Short task: Reproduce all the lines exactly as they stand, apart from the pictures.

Saved data entries
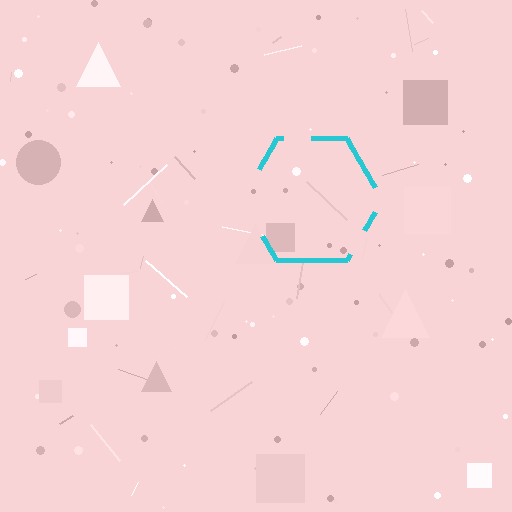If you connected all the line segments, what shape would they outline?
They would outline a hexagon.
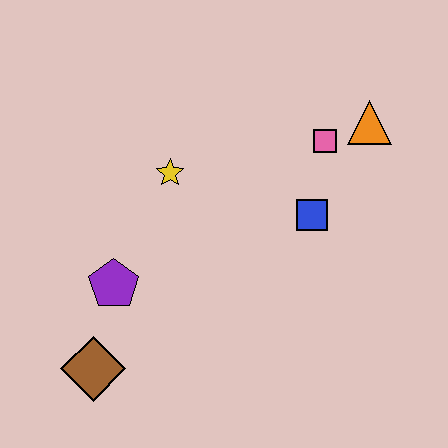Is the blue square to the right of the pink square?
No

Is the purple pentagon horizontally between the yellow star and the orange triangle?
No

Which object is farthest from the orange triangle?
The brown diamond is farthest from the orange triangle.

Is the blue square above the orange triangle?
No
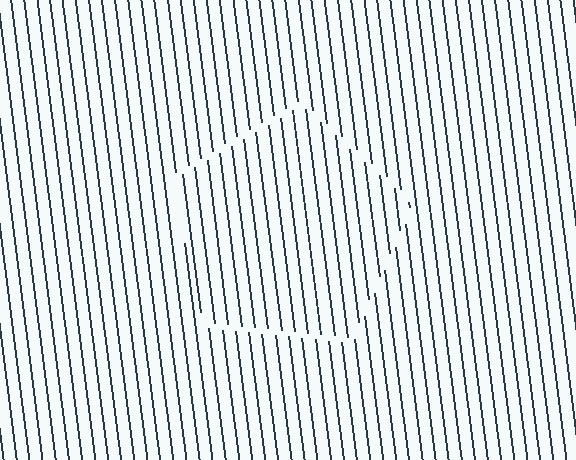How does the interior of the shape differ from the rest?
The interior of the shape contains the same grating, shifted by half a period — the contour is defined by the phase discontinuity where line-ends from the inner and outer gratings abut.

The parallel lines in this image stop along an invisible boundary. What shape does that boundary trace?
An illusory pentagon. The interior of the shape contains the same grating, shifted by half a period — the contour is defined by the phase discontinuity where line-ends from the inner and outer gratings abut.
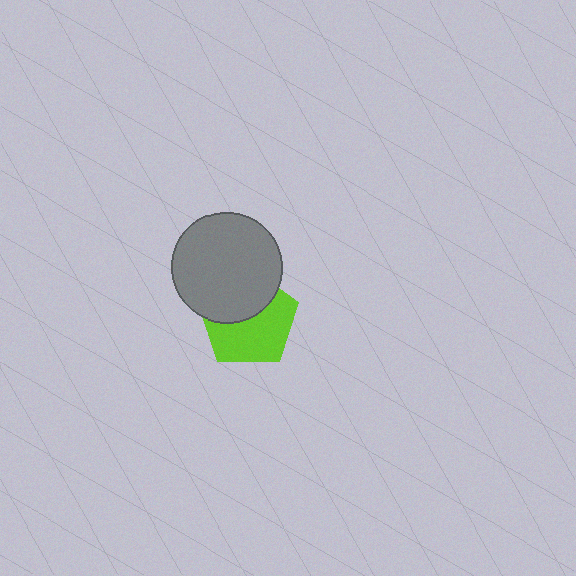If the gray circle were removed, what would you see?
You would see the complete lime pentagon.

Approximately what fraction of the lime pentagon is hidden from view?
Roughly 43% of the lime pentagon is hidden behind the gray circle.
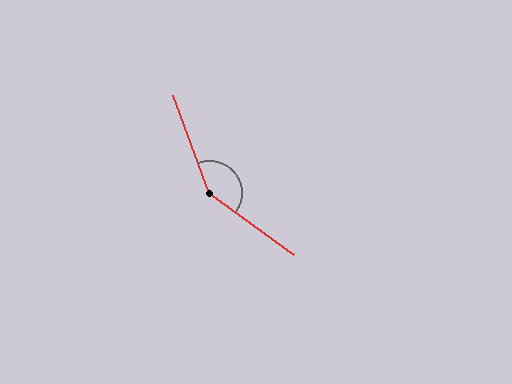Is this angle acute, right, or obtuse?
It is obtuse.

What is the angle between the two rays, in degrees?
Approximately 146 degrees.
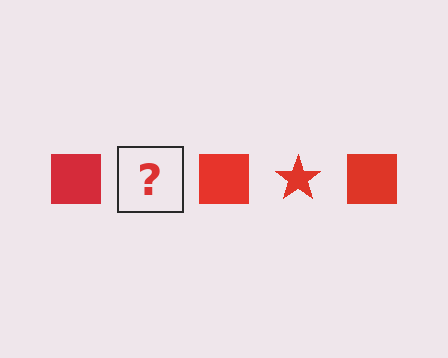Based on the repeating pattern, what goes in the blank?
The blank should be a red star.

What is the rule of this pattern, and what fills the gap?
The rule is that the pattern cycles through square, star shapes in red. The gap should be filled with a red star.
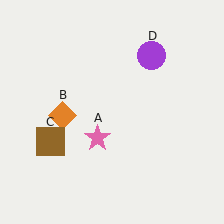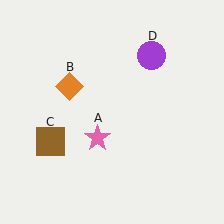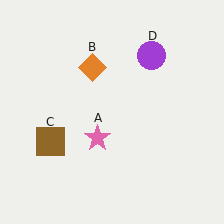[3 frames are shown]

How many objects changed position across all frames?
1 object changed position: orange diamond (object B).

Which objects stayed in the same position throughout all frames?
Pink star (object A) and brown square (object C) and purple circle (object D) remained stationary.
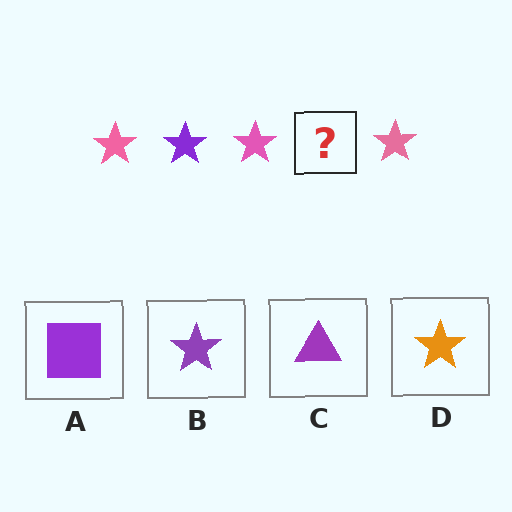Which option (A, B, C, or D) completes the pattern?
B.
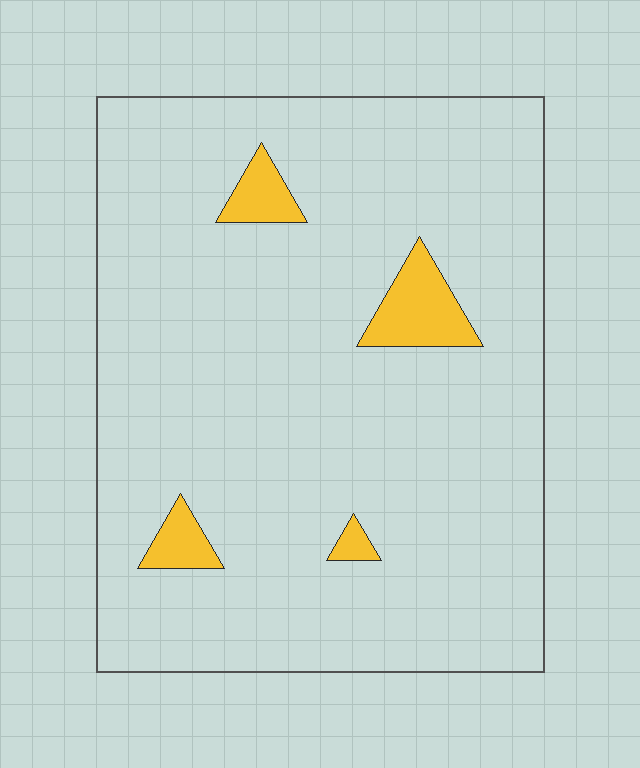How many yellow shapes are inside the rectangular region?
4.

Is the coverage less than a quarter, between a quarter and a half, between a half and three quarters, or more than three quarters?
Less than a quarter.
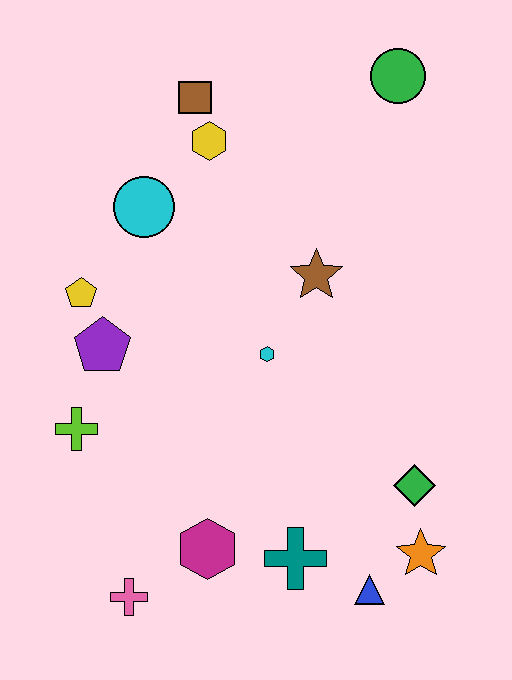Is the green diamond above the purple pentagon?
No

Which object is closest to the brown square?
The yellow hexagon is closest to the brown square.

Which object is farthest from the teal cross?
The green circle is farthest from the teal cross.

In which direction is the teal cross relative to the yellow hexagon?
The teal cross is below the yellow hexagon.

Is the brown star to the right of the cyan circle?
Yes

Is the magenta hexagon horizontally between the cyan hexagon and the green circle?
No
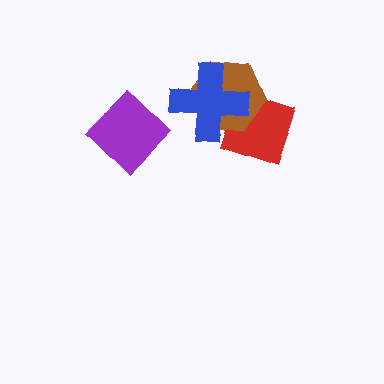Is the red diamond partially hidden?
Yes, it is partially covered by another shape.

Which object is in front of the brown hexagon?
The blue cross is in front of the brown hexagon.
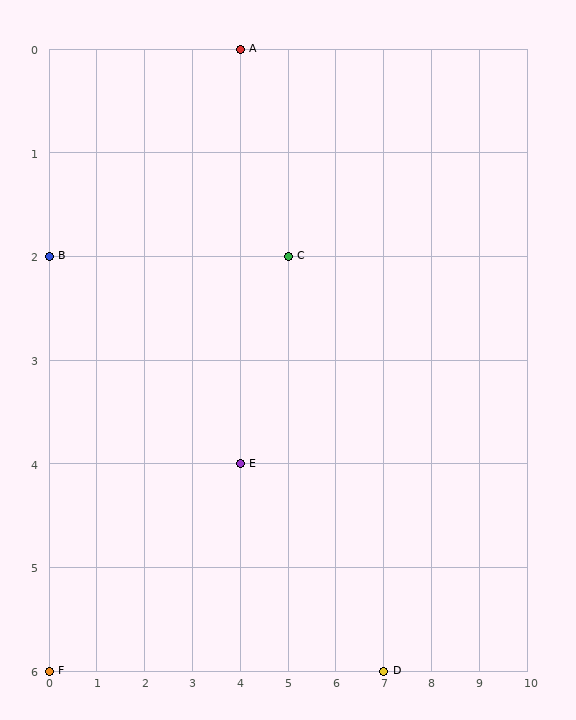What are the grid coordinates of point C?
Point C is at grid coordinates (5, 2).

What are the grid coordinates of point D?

Full answer:
If you connected all the line segments, what shape would they outline?
They would outline a hexagon.
Is the blue square to the right of the pink square?
No

Is the purple pentagon horizontally between the yellow star and the orange triangle?
No

Which object is farthest from the orange triangle?
The brown diamond is farthest from the orange triangle.

Is the blue square above the orange triangle?
No
How does the interior of the shape differ from the rest?
The interior of the shape contains the same grating, shifted by half a period — the contour is defined by the phase discontinuity where line-ends from the inner and outer gratings abut.

The parallel lines in this image stop along an invisible boundary. What shape does that boundary trace?
An illusory pentagon. The interior of the shape contains the same grating, shifted by half a period — the contour is defined by the phase discontinuity where line-ends from the inner and outer gratings abut.
If the gray circle were removed, what would you see?
You would see the complete lime pentagon.

Approximately what fraction of the lime pentagon is hidden from view?
Roughly 43% of the lime pentagon is hidden behind the gray circle.
Is this angle acute, right, or obtuse?
It is obtuse.

What is the angle between the two rays, in degrees?
Approximately 146 degrees.
Based on the repeating pattern, what goes in the blank?
The blank should be a red star.

What is the rule of this pattern, and what fills the gap?
The rule is that the pattern cycles through square, star shapes in red. The gap should be filled with a red star.
[3 frames are shown]

How many objects changed position across all frames?
1 object changed position: orange diamond (object B).

Which objects stayed in the same position throughout all frames?
Pink star (object A) and brown square (object C) and purple circle (object D) remained stationary.
Which option (A, B, C, or D) completes the pattern?
B.
How many yellow shapes are inside the rectangular region?
4.

Is the coverage less than a quarter, between a quarter and a half, between a half and three quarters, or more than three quarters?
Less than a quarter.
Is the green diamond above the purple pentagon?
No

Which object is closest to the brown square?
The yellow hexagon is closest to the brown square.

Which object is farthest from the teal cross?
The green circle is farthest from the teal cross.

In which direction is the teal cross relative to the yellow hexagon?
The teal cross is below the yellow hexagon.

Is the brown star to the right of the cyan circle?
Yes

Is the magenta hexagon horizontally between the cyan hexagon and the green circle?
No
Is the red diamond partially hidden?
Yes, it is partially covered by another shape.

Which object is in front of the brown hexagon?
The blue cross is in front of the brown hexagon.
What are the grid coordinates of point C?
Point C is at grid coordinates (5, 2).

What are the grid coordinates of point D?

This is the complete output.